§ DATA SUPPLIED:
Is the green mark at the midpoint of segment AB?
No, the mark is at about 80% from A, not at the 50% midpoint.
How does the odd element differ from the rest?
--
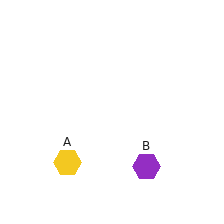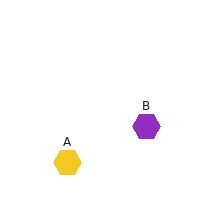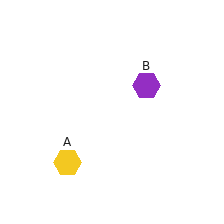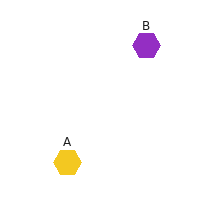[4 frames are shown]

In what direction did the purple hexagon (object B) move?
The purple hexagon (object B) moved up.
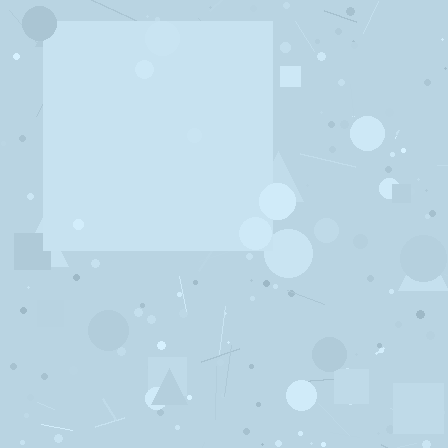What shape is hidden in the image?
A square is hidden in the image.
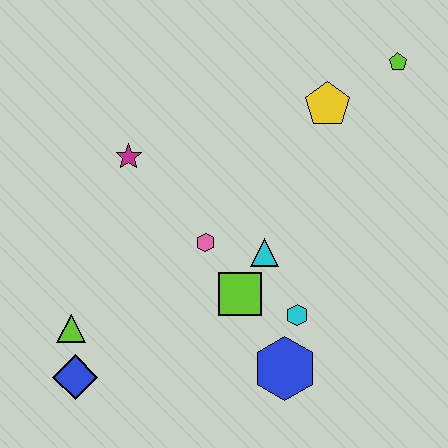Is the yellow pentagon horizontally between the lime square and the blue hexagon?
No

§ AIM OF THE TASK: Find the line with "Is the green" in the material above. Reproduce it and each line after it up to and including the line with "How does the".

§ ANSWER BOX:
Is the green mark at the midpoint of segment AB?
No, the mark is at about 80% from A, not at the 50% midpoint.
How does the odd element differ from the rest?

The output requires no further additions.